= TASK DIRECTIONS =
Reproduce the listing below verbatim.
** START OF STORED RECORDS **
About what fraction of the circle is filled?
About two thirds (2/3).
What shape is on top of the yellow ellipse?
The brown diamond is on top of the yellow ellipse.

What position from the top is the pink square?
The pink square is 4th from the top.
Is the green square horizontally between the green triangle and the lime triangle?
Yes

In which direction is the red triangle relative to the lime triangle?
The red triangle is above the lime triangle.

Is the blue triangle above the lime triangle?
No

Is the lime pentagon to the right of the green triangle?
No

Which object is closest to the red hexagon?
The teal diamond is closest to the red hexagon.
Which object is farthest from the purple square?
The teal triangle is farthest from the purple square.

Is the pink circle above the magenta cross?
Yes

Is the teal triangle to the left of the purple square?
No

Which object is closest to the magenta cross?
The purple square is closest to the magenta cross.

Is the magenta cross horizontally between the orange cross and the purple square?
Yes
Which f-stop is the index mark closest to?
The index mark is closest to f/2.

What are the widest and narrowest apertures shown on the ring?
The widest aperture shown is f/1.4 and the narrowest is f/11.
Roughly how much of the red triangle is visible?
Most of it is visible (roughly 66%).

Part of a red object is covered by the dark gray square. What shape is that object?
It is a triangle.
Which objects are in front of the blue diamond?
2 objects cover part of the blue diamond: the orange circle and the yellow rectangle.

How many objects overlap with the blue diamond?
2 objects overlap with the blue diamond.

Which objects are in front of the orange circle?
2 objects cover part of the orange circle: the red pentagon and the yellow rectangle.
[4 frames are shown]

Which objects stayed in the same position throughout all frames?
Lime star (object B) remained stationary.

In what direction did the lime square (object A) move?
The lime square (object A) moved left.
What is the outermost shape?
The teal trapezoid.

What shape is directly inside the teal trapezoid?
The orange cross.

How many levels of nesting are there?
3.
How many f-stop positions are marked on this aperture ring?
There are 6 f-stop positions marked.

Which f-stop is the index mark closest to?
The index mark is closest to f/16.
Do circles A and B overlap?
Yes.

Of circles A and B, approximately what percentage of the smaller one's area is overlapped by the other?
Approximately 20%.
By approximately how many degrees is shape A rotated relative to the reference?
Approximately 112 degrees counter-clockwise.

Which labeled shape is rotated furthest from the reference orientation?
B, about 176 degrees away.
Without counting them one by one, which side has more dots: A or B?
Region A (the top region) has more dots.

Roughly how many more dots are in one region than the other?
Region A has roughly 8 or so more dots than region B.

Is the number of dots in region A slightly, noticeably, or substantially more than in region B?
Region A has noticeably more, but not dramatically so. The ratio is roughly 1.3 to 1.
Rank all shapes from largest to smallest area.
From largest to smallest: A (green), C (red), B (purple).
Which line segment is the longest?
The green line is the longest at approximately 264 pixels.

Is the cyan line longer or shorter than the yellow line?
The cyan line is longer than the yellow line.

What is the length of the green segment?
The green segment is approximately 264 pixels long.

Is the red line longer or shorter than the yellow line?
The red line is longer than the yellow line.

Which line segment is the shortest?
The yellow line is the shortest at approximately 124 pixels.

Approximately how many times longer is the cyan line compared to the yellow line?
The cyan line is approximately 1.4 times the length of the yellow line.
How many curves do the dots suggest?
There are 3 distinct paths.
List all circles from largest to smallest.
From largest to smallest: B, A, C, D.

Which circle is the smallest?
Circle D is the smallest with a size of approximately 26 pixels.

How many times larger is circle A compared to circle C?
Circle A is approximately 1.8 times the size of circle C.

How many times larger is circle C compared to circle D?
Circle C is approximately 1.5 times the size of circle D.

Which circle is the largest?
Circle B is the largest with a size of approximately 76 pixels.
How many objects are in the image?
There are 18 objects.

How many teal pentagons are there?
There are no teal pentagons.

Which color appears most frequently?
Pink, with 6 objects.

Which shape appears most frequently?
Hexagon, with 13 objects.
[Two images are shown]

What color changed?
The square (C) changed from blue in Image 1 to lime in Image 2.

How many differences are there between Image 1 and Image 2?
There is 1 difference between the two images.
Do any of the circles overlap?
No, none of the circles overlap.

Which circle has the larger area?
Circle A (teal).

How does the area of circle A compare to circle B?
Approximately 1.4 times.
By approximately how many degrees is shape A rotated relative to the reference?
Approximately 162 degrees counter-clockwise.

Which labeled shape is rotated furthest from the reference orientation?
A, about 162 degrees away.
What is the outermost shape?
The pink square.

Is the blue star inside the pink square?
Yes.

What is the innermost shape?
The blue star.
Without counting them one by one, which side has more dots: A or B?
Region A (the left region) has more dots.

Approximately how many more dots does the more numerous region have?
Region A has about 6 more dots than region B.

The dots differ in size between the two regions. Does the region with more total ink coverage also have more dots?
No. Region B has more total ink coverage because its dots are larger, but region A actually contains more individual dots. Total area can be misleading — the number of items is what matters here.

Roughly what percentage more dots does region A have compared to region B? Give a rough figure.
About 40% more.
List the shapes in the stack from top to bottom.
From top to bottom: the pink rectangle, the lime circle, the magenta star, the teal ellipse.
** END OF STORED RECORDS **
= RESPONSE BELOW =
About what fraction of the circle is filled?
About two thirds (2/3).
What shape is on top of the yellow ellipse?
The brown diamond is on top of the yellow ellipse.

What position from the top is the pink square?
The pink square is 4th from the top.
Is the green square horizontally between the green triangle and the lime triangle?
Yes

In which direction is the red triangle relative to the lime triangle?
The red triangle is above the lime triangle.

Is the blue triangle above the lime triangle?
No

Is the lime pentagon to the right of the green triangle?
No

Which object is closest to the red hexagon?
The teal diamond is closest to the red hexagon.
Which object is farthest from the purple square?
The teal triangle is farthest from the purple square.

Is the pink circle above the magenta cross?
Yes

Is the teal triangle to the left of the purple square?
No

Which object is closest to the magenta cross?
The purple square is closest to the magenta cross.

Is the magenta cross horizontally between the orange cross and the purple square?
Yes
Which f-stop is the index mark closest to?
The index mark is closest to f/2.

What are the widest and narrowest apertures shown on the ring?
The widest aperture shown is f/1.4 and the narrowest is f/11.
Roughly how much of the red triangle is visible?
Most of it is visible (roughly 66%).

Part of a red object is covered by the dark gray square. What shape is that object?
It is a triangle.
Which objects are in front of the blue diamond?
2 objects cover part of the blue diamond: the orange circle and the yellow rectangle.

How many objects overlap with the blue diamond?
2 objects overlap with the blue diamond.

Which objects are in front of the orange circle?
2 objects cover part of the orange circle: the red pentagon and the yellow rectangle.
[4 frames are shown]

Which objects stayed in the same position throughout all frames?
Lime star (object B) remained stationary.

In what direction did the lime square (object A) move?
The lime square (object A) moved left.
What is the outermost shape?
The teal trapezoid.

What shape is directly inside the teal trapezoid?
The orange cross.

How many levels of nesting are there?
3.
How many f-stop positions are marked on this aperture ring?
There are 6 f-stop positions marked.

Which f-stop is the index mark closest to?
The index mark is closest to f/16.
Do circles A and B overlap?
Yes.

Of circles A and B, approximately what percentage of the smaller one's area is overlapped by the other?
Approximately 20%.
By approximately how many degrees is shape A rotated relative to the reference?
Approximately 112 degrees counter-clockwise.

Which labeled shape is rotated furthest from the reference orientation?
B, about 176 degrees away.
Without counting them one by one, which side has more dots: A or B?
Region A (the top region) has more dots.

Roughly how many more dots are in one region than the other?
Region A has roughly 8 or so more dots than region B.

Is the number of dots in region A slightly, noticeably, or substantially more than in region B?
Region A has noticeably more, but not dramatically so. The ratio is roughly 1.3 to 1.
Rank all shapes from largest to smallest area.
From largest to smallest: A (green), C (red), B (purple).
Which line segment is the longest?
The green line is the longest at approximately 264 pixels.

Is the cyan line longer or shorter than the yellow line?
The cyan line is longer than the yellow line.

What is the length of the green segment?
The green segment is approximately 264 pixels long.

Is the red line longer or shorter than the yellow line?
The red line is longer than the yellow line.

Which line segment is the shortest?
The yellow line is the shortest at approximately 124 pixels.

Approximately how many times longer is the cyan line compared to the yellow line?
The cyan line is approximately 1.4 times the length of the yellow line.
How many curves do the dots suggest?
There are 3 distinct paths.
List all circles from largest to smallest.
From largest to smallest: B, A, C, D.

Which circle is the smallest?
Circle D is the smallest with a size of approximately 26 pixels.

How many times larger is circle A compared to circle C?
Circle A is approximately 1.8 times the size of circle C.

How many times larger is circle C compared to circle D?
Circle C is approximately 1.5 times the size of circle D.

Which circle is the largest?
Circle B is the largest with a size of approximately 76 pixels.
How many objects are in the image?
There are 18 objects.

How many teal pentagons are there?
There are no teal pentagons.

Which color appears most frequently?
Pink, with 6 objects.

Which shape appears most frequently?
Hexagon, with 13 objects.
[Two images are shown]

What color changed?
The square (C) changed from blue in Image 1 to lime in Image 2.

How many differences are there between Image 1 and Image 2?
There is 1 difference between the two images.
Do any of the circles overlap?
No, none of the circles overlap.

Which circle has the larger area?
Circle A (teal).

How does the area of circle A compare to circle B?
Approximately 1.4 times.
By approximately how many degrees is shape A rotated relative to the reference?
Approximately 162 degrees counter-clockwise.

Which labeled shape is rotated furthest from the reference orientation?
A, about 162 degrees away.
What is the outermost shape?
The pink square.

Is the blue star inside the pink square?
Yes.

What is the innermost shape?
The blue star.
Without counting them one by one, which side has more dots: A or B?
Region A (the left region) has more dots.

Approximately how many more dots does the more numerous region have?
Region A has about 6 more dots than region B.

The dots differ in size between the two regions. Does the region with more total ink coverage also have more dots?
No. Region B has more total ink coverage because its dots are larger, but region A actually contains more individual dots. Total area can be misleading — the number of items is what matters here.

Roughly what percentage more dots does region A have compared to region B? Give a rough figure.
About 40% more.
List the shapes in the stack from top to bottom.
From top to bottom: the pink rectangle, the lime circle, the magenta star, the teal ellipse.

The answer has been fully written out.